# EXERCISE REQUIREMENTS
Your job is to retype all of the data word for word, leaving every image out.

========================

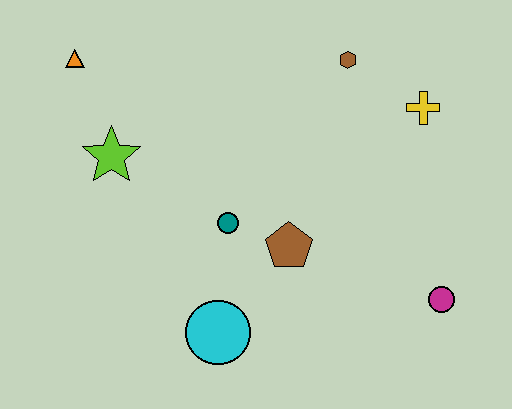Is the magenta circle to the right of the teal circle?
Yes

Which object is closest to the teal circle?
The brown pentagon is closest to the teal circle.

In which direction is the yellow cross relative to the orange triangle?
The yellow cross is to the right of the orange triangle.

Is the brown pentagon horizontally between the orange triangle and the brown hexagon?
Yes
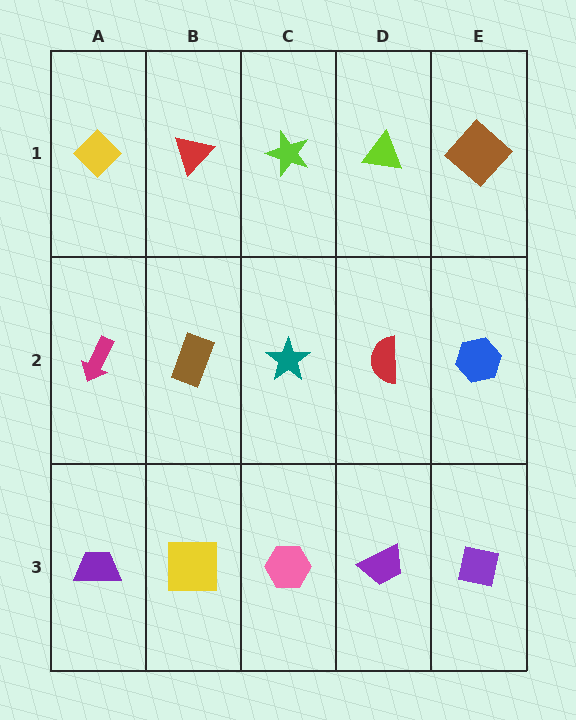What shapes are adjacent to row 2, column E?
A brown diamond (row 1, column E), a purple square (row 3, column E), a red semicircle (row 2, column D).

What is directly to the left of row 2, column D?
A teal star.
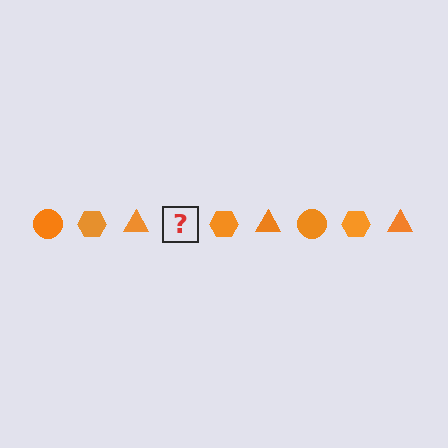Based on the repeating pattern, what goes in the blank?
The blank should be an orange circle.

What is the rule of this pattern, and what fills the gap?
The rule is that the pattern cycles through circle, hexagon, triangle shapes in orange. The gap should be filled with an orange circle.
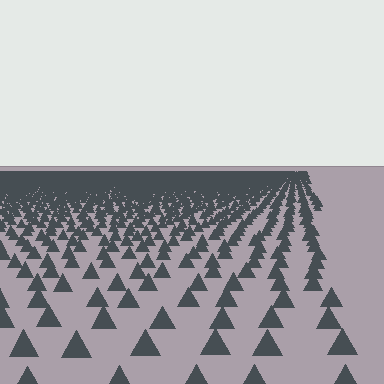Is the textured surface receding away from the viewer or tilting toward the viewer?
The surface is receding away from the viewer. Texture elements get smaller and denser toward the top.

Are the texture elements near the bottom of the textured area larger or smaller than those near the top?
Larger. Near the bottom, elements are closer to the viewer and appear at a bigger on-screen size.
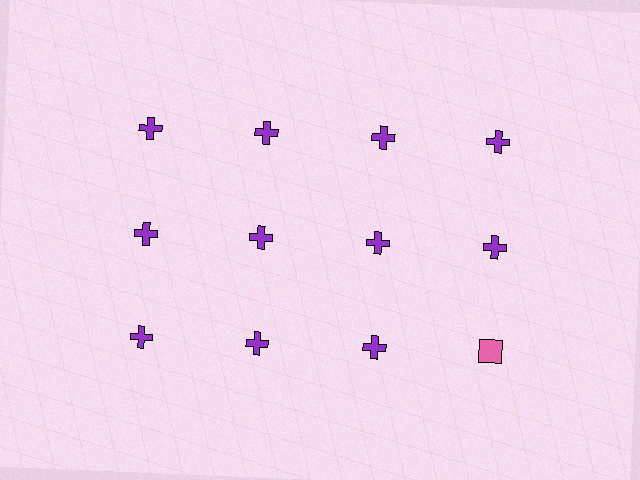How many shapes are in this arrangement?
There are 12 shapes arranged in a grid pattern.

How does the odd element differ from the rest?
It differs in both color (pink instead of purple) and shape (square instead of cross).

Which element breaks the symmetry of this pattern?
The pink square in the third row, rightmost column breaks the symmetry. All other shapes are purple crosses.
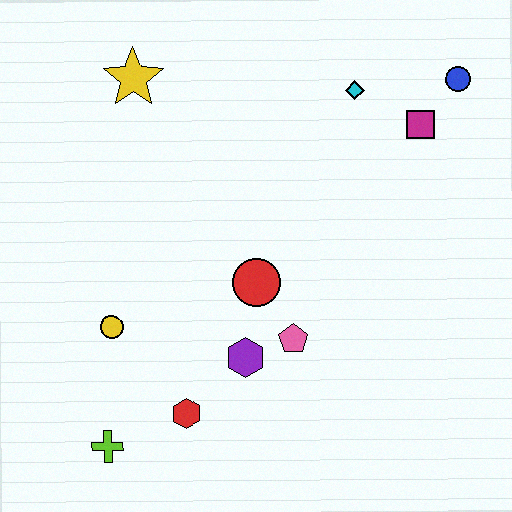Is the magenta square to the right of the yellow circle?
Yes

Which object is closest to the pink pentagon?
The purple hexagon is closest to the pink pentagon.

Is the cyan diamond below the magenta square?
No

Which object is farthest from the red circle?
The blue circle is farthest from the red circle.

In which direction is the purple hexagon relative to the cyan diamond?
The purple hexagon is below the cyan diamond.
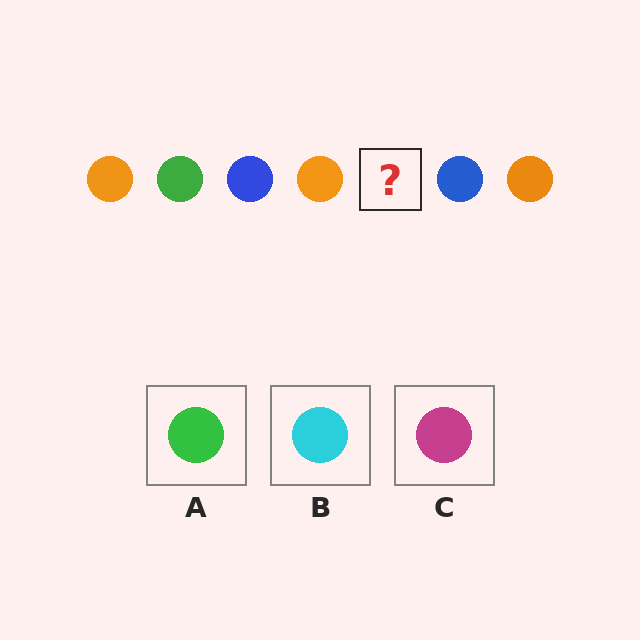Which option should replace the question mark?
Option A.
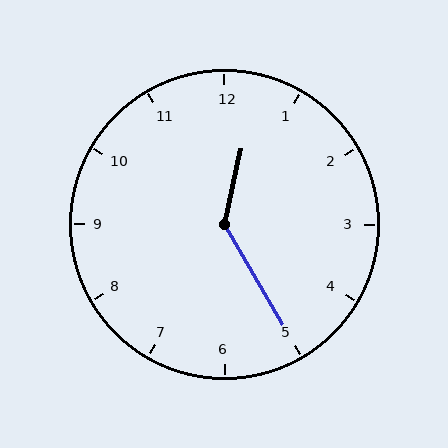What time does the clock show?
12:25.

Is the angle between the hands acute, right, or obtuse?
It is obtuse.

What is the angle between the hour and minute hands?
Approximately 138 degrees.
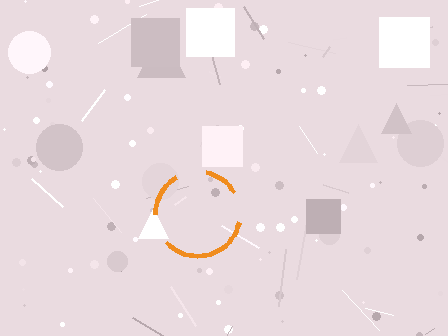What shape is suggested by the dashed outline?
The dashed outline suggests a circle.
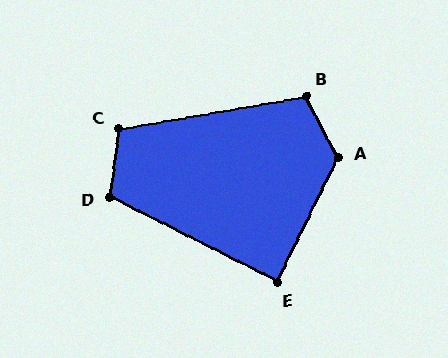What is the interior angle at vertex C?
Approximately 108 degrees (obtuse).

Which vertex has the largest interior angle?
A, at approximately 126 degrees.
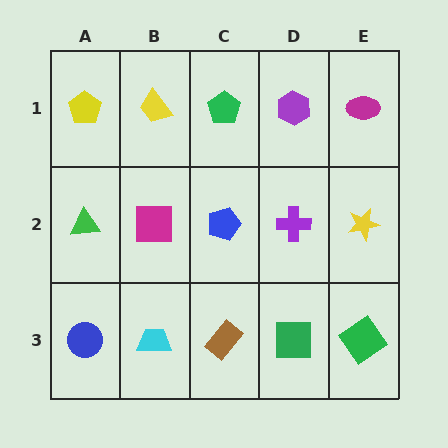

========================

# COMPLETE OUTPUT
Is the magenta circle to the right of the teal circle?
Yes

Which object is closest to the teal circle?
The brown pentagon is closest to the teal circle.

In which direction is the yellow cross relative to the orange triangle?
The yellow cross is to the right of the orange triangle.

Is the brown pentagon horizontally between the orange triangle and the brown hexagon?
Yes
What shapes are adjacent to row 2, column E?
A brown diamond (row 1, column E), a purple square (row 3, column E), a red semicircle (row 2, column D).

What is directly to the left of row 2, column D?
A teal star.
Based on the repeating pattern, what goes in the blank?
The blank should be an orange circle.

What is the rule of this pattern, and what fills the gap?
The rule is that the pattern cycles through circle, hexagon, triangle shapes in orange. The gap should be filled with an orange circle.
Is the textured surface receding away from the viewer or tilting toward the viewer?
The surface is receding away from the viewer. Texture elements get smaller and denser toward the top.

Are the texture elements near the bottom of the textured area larger or smaller than those near the top?
Larger. Near the bottom, elements are closer to the viewer and appear at a bigger on-screen size.
How many shapes are in this arrangement?
There are 12 shapes arranged in a grid pattern.

How does the odd element differ from the rest?
It differs in both color (pink instead of purple) and shape (square instead of cross).

Which element breaks the symmetry of this pattern?
The pink square in the third row, rightmost column breaks the symmetry. All other shapes are purple crosses.
Is the magenta square to the right of the yellow circle?
Yes

Which object is closest to the pink pentagon?
The purple hexagon is closest to the pink pentagon.

Is the cyan diamond below the magenta square?
No

Which object is farthest from the red circle?
The blue circle is farthest from the red circle.

In which direction is the purple hexagon relative to the cyan diamond?
The purple hexagon is below the cyan diamond.
Which option should replace the question mark?
Option A.
What time does the clock show?
12:25.

Is the angle between the hands acute, right, or obtuse?
It is obtuse.

What is the angle between the hour and minute hands?
Approximately 138 degrees.
What shape is suggested by the dashed outline?
The dashed outline suggests a circle.
What is the interior angle at vertex C?
Approximately 108 degrees (obtuse).

Which vertex has the largest interior angle?
A, at approximately 126 degrees.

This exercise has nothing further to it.